• **WHAT THE TASK REQUIRES**
Set each record down exactly, excluding all images.
──────────
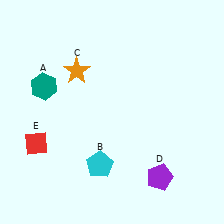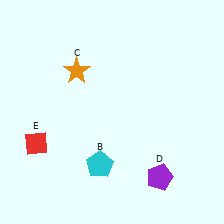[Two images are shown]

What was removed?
The teal hexagon (A) was removed in Image 2.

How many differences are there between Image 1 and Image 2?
There is 1 difference between the two images.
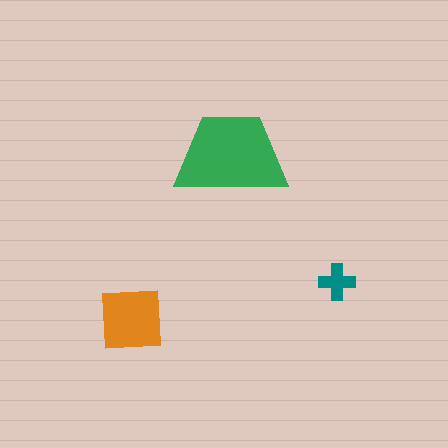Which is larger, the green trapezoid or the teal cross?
The green trapezoid.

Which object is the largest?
The green trapezoid.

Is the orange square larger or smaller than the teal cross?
Larger.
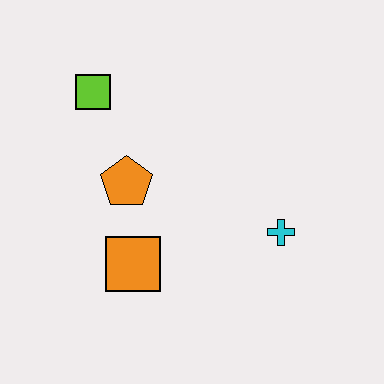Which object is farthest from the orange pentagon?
The cyan cross is farthest from the orange pentagon.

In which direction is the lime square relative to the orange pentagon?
The lime square is above the orange pentagon.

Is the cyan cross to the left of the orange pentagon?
No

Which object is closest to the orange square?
The orange pentagon is closest to the orange square.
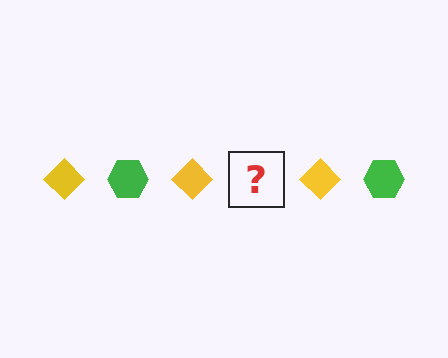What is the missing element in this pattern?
The missing element is a green hexagon.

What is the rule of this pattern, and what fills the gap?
The rule is that the pattern alternates between yellow diamond and green hexagon. The gap should be filled with a green hexagon.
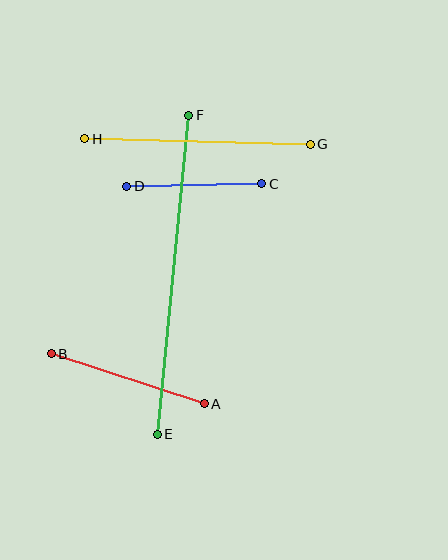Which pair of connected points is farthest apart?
Points E and F are farthest apart.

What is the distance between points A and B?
The distance is approximately 161 pixels.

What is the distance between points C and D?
The distance is approximately 135 pixels.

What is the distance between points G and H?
The distance is approximately 226 pixels.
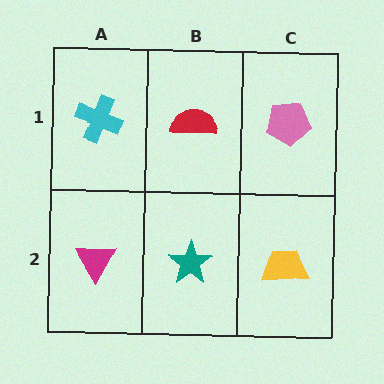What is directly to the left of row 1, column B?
A cyan cross.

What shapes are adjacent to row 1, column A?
A magenta triangle (row 2, column A), a red semicircle (row 1, column B).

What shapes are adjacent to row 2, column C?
A pink pentagon (row 1, column C), a teal star (row 2, column B).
──────────
• **EXERCISE RESULT**
[Two images are shown]

What was removed?
The teal hexagon (A) was removed in Image 2.

How many differences are there between Image 1 and Image 2?
There is 1 difference between the two images.
Which is larger, the green trapezoid or the teal cross?
The green trapezoid.

Which object is the largest?
The green trapezoid.

Is the orange square larger or smaller than the teal cross?
Larger.
Which object is farthest from the orange pentagon?
The cyan cross is farthest from the orange pentagon.

In which direction is the lime square relative to the orange pentagon?
The lime square is above the orange pentagon.

Is the cyan cross to the left of the orange pentagon?
No

Which object is closest to the orange square?
The orange pentagon is closest to the orange square.
What is the missing element in this pattern?
The missing element is a green hexagon.

What is the rule of this pattern, and what fills the gap?
The rule is that the pattern alternates between yellow diamond and green hexagon. The gap should be filled with a green hexagon.
Which pair of connected points is farthest apart?
Points E and F are farthest apart.

What is the distance between points A and B?
The distance is approximately 161 pixels.

What is the distance between points C and D?
The distance is approximately 135 pixels.

What is the distance between points G and H?
The distance is approximately 226 pixels.
What is directly to the left of row 1, column B?
A cyan cross.

What shapes are adjacent to row 1, column A?
A magenta triangle (row 2, column A), a red semicircle (row 1, column B).

What shapes are adjacent to row 2, column C?
A pink pentagon (row 1, column C), a teal star (row 2, column B).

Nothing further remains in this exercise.